* Problem *
Give the records back in full, exactly as they read.

* Exercise inputs *
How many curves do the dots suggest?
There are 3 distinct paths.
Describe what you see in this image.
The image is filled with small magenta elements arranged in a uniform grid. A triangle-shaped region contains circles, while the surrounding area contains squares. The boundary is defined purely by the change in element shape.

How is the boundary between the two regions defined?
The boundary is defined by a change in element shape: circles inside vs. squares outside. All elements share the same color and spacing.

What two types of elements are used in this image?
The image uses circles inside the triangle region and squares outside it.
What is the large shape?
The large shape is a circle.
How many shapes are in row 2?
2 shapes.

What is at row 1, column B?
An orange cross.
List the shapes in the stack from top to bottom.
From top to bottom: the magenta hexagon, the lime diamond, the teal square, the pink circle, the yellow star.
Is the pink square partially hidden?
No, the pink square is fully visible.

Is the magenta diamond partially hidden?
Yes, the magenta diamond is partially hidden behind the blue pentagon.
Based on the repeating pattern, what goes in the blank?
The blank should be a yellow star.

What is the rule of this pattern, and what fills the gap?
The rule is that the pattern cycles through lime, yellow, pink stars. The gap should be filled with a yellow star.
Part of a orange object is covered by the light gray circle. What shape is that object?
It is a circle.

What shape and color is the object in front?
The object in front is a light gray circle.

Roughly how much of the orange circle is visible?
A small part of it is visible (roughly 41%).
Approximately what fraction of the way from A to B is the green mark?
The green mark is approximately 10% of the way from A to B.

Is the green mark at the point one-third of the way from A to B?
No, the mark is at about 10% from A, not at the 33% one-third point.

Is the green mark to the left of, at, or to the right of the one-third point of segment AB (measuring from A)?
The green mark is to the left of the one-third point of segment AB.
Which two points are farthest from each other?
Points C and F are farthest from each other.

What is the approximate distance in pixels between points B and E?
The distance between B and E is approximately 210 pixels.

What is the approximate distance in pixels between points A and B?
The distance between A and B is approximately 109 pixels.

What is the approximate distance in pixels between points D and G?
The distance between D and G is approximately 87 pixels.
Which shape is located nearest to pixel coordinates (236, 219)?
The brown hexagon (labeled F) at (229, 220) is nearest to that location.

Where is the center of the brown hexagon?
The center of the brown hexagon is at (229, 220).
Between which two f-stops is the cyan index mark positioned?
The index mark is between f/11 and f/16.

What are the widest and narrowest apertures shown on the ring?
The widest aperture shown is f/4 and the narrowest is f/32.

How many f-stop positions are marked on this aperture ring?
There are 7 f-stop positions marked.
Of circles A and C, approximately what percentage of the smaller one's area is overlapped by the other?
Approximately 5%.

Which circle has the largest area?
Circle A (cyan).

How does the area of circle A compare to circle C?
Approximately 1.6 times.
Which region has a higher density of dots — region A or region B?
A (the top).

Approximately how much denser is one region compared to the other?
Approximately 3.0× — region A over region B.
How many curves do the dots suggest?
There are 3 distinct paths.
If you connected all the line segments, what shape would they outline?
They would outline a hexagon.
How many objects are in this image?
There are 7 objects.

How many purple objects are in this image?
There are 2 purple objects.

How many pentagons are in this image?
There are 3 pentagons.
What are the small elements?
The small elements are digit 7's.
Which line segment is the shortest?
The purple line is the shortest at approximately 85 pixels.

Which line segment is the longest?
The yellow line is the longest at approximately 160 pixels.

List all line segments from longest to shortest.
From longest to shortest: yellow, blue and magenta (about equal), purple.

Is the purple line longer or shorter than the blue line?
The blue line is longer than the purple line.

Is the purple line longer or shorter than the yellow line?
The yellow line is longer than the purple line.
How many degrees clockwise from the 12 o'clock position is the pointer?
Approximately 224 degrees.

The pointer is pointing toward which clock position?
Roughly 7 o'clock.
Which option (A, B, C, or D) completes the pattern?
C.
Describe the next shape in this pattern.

* Correct response *
How many curves do the dots suggest?
There are 3 distinct paths.
Describe what you see in this image.
The image is filled with small magenta elements arranged in a uniform grid. A triangle-shaped region contains circles, while the surrounding area contains squares. The boundary is defined purely by the change in element shape.

How is the boundary between the two regions defined?
The boundary is defined by a change in element shape: circles inside vs. squares outside. All elements share the same color and spacing.

What two types of elements are used in this image?
The image uses circles inside the triangle region and squares outside it.
What is the large shape?
The large shape is a circle.
How many shapes are in row 2?
2 shapes.

What is at row 1, column B?
An orange cross.
List the shapes in the stack from top to bottom.
From top to bottom: the magenta hexagon, the lime diamond, the teal square, the pink circle, the yellow star.
Is the pink square partially hidden?
No, the pink square is fully visible.

Is the magenta diamond partially hidden?
Yes, the magenta diamond is partially hidden behind the blue pentagon.
Based on the repeating pattern, what goes in the blank?
The blank should be a yellow star.

What is the rule of this pattern, and what fills the gap?
The rule is that the pattern cycles through lime, yellow, pink stars. The gap should be filled with a yellow star.
Part of a orange object is covered by the light gray circle. What shape is that object?
It is a circle.

What shape and color is the object in front?
The object in front is a light gray circle.

Roughly how much of the orange circle is visible?
A small part of it is visible (roughly 41%).
Approximately what fraction of the way from A to B is the green mark?
The green mark is approximately 10% of the way from A to B.

Is the green mark at the point one-third of the way from A to B?
No, the mark is at about 10% from A, not at the 33% one-third point.

Is the green mark to the left of, at, or to the right of the one-third point of segment AB (measuring from A)?
The green mark is to the left of the one-third point of segment AB.
Which two points are farthest from each other?
Points C and F are farthest from each other.

What is the approximate distance in pixels between points B and E?
The distance between B and E is approximately 210 pixels.

What is the approximate distance in pixels between points A and B?
The distance between A and B is approximately 109 pixels.

What is the approximate distance in pixels between points D and G?
The distance between D and G is approximately 87 pixels.
Which shape is located nearest to pixel coordinates (236, 219)?
The brown hexagon (labeled F) at (229, 220) is nearest to that location.

Where is the center of the brown hexagon?
The center of the brown hexagon is at (229, 220).
Between which two f-stops is the cyan index mark positioned?
The index mark is between f/11 and f/16.

What are the widest and narrowest apertures shown on the ring?
The widest aperture shown is f/4 and the narrowest is f/32.

How many f-stop positions are marked on this aperture ring?
There are 7 f-stop positions marked.
Of circles A and C, approximately what percentage of the smaller one's area is overlapped by the other?
Approximately 5%.

Which circle has the largest area?
Circle A (cyan).

How does the area of circle A compare to circle C?
Approximately 1.6 times.
Which region has a higher density of dots — region A or region B?
A (the top).

Approximately how much denser is one region compared to the other?
Approximately 3.0× — region A over region B.
How many curves do the dots suggest?
There are 3 distinct paths.
If you connected all the line segments, what shape would they outline?
They would outline a hexagon.
How many objects are in this image?
There are 7 objects.

How many purple objects are in this image?
There are 2 purple objects.

How many pentagons are in this image?
There are 3 pentagons.
What are the small elements?
The small elements are digit 7's.
Which line segment is the shortest?
The purple line is the shortest at approximately 85 pixels.

Which line segment is the longest?
The yellow line is the longest at approximately 160 pixels.

List all line segments from longest to shortest.
From longest to shortest: yellow, blue and magenta (about equal), purple.

Is the purple line longer or shorter than the blue line?
The blue line is longer than the purple line.

Is the purple line longer or shorter than the yellow line?
The yellow line is longer than the purple line.
How many degrees clockwise from the 12 o'clock position is the pointer?
Approximately 224 degrees.

The pointer is pointing toward which clock position?
Roughly 7 o'clock.
Which option (A, B, C, or D) completes the pattern?
C.
Describe the next shape in this pattern.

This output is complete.